[EXCERPTED RECORDS start]

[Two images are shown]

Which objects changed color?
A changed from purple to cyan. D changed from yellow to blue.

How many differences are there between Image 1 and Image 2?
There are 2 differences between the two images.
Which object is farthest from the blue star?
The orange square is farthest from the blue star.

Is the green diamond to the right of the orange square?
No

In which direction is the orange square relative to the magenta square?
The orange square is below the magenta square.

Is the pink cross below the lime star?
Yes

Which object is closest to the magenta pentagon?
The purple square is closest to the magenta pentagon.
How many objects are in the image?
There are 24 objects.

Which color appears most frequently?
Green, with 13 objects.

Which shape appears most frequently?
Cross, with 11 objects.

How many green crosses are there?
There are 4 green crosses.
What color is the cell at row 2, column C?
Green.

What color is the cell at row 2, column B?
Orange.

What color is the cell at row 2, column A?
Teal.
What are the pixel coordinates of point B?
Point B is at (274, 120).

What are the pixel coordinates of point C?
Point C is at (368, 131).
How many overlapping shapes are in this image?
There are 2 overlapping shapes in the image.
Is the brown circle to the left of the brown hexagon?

[EXCERPTED RECORDS end]

● WHAT IS EXPECTED
Retype the data in full and match it exactly.

● RESULT
[Two images are shown]

Which objects changed color?
A changed from purple to cyan. D changed from yellow to blue.

How many differences are there between Image 1 and Image 2?
There are 2 differences between the two images.
Which object is farthest from the blue star?
The orange square is farthest from the blue star.

Is the green diamond to the right of the orange square?
No

In which direction is the orange square relative to the magenta square?
The orange square is below the magenta square.

Is the pink cross below the lime star?
Yes

Which object is closest to the magenta pentagon?
The purple square is closest to the magenta pentagon.
How many objects are in the image?
There are 24 objects.

Which color appears most frequently?
Green, with 13 objects.

Which shape appears most frequently?
Cross, with 11 objects.

How many green crosses are there?
There are 4 green crosses.
What color is the cell at row 2, column C?
Green.

What color is the cell at row 2, column B?
Orange.

What color is the cell at row 2, column A?
Teal.
What are the pixel coordinates of point B?
Point B is at (274, 120).

What are the pixel coordinates of point C?
Point C is at (368, 131).
How many overlapping shapes are in this image?
There are 2 overlapping shapes in the image.
Is the brown circle to the left of the brown hexagon?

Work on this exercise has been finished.